--- Begin Supplied information ---

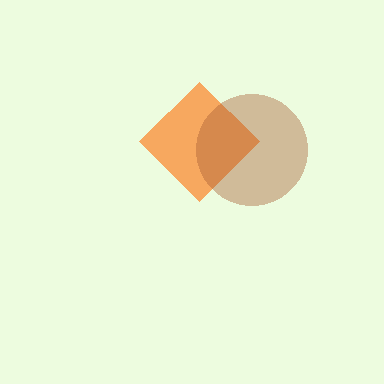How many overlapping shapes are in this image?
There are 2 overlapping shapes in the image.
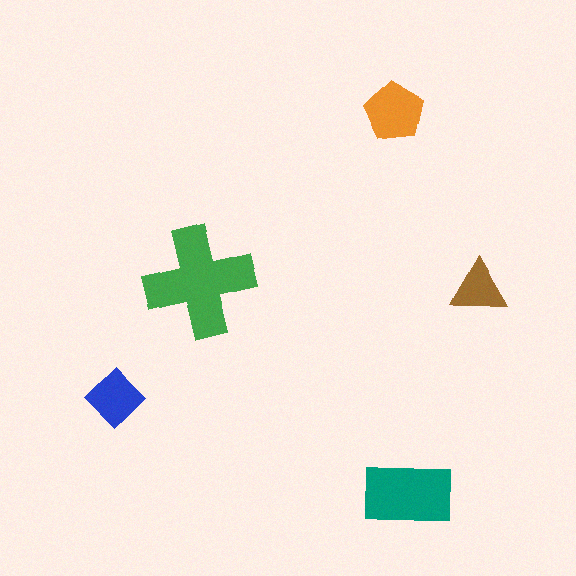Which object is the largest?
The green cross.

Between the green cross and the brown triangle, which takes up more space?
The green cross.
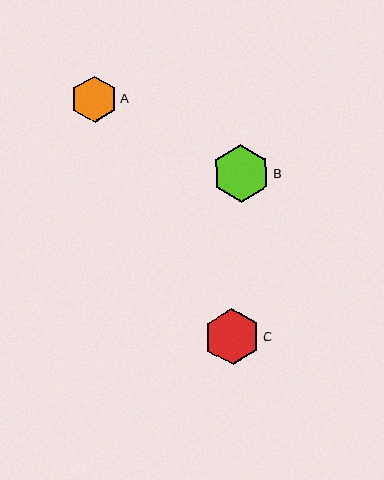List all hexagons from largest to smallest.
From largest to smallest: B, C, A.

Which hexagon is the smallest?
Hexagon A is the smallest with a size of approximately 46 pixels.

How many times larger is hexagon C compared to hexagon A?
Hexagon C is approximately 1.2 times the size of hexagon A.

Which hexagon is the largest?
Hexagon B is the largest with a size of approximately 57 pixels.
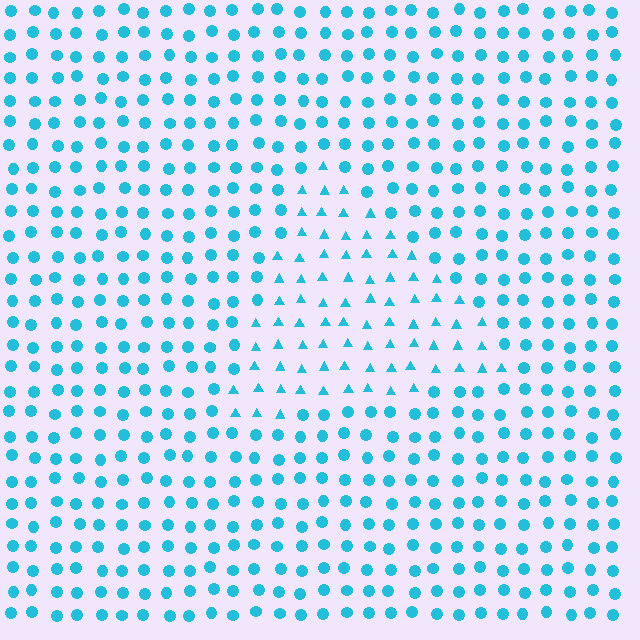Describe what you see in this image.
The image is filled with small cyan elements arranged in a uniform grid. A triangle-shaped region contains triangles, while the surrounding area contains circles. The boundary is defined purely by the change in element shape.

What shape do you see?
I see a triangle.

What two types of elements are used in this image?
The image uses triangles inside the triangle region and circles outside it.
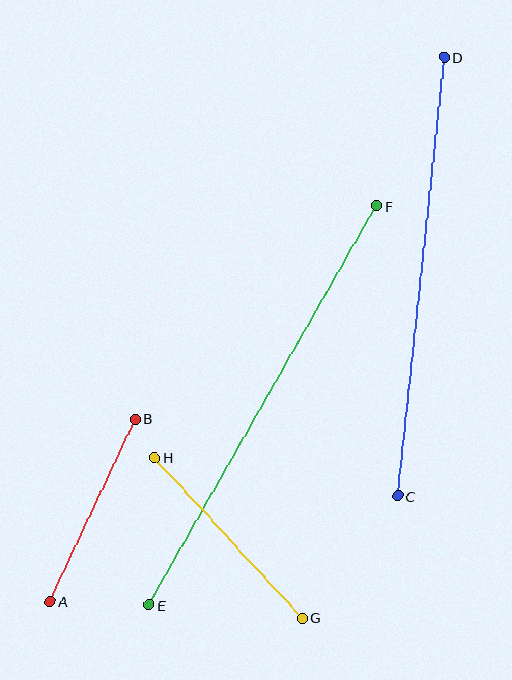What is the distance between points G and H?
The distance is approximately 218 pixels.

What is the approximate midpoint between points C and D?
The midpoint is at approximately (421, 277) pixels.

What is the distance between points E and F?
The distance is approximately 460 pixels.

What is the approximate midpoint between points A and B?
The midpoint is at approximately (93, 510) pixels.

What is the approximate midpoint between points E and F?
The midpoint is at approximately (263, 406) pixels.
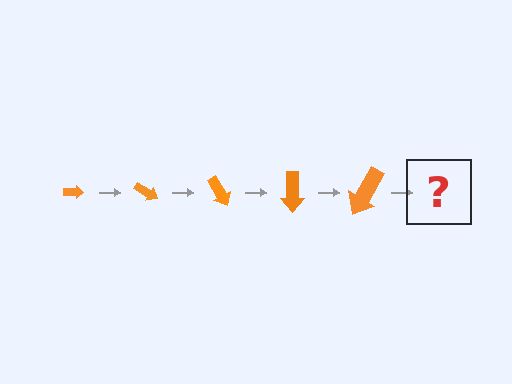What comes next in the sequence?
The next element should be an arrow, larger than the previous one and rotated 150 degrees clockwise from the start.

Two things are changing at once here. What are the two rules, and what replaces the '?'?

--- End Supplied information ---

Reproduce the full listing faithfully, but do not carry over any pictures.

**Answer to the exercise:**
How many overlapping shapes are in this image?
There are 2 overlapping shapes in the image.
Which object is the largest?
The green cross.

Between the green cross and the brown triangle, which takes up more space?
The green cross.
List all hexagons from largest to smallest.
From largest to smallest: B, C, A.

Which hexagon is the smallest?
Hexagon A is the smallest with a size of approximately 46 pixels.

How many times larger is hexagon C compared to hexagon A?
Hexagon C is approximately 1.2 times the size of hexagon A.

Which hexagon is the largest?
Hexagon B is the largest with a size of approximately 57 pixels.
Describe what you see in this image.
The image is filled with small cyan elements arranged in a uniform grid. A triangle-shaped region contains triangles, while the surrounding area contains circles. The boundary is defined purely by the change in element shape.

What shape do you see?
I see a triangle.

What two types of elements are used in this image?
The image uses triangles inside the triangle region and circles outside it.
What is the distance between points G and H?
The distance is approximately 218 pixels.

What is the approximate midpoint between points C and D?
The midpoint is at approximately (421, 277) pixels.

What is the distance between points E and F?
The distance is approximately 460 pixels.

What is the approximate midpoint between points A and B?
The midpoint is at approximately (93, 510) pixels.

What is the approximate midpoint between points E and F?
The midpoint is at approximately (263, 406) pixels.
What comes next in the sequence?
The next element should be an arrow, larger than the previous one and rotated 150 degrees clockwise from the start.

Two things are changing at once here. What are the two rules, and what replaces the '?'?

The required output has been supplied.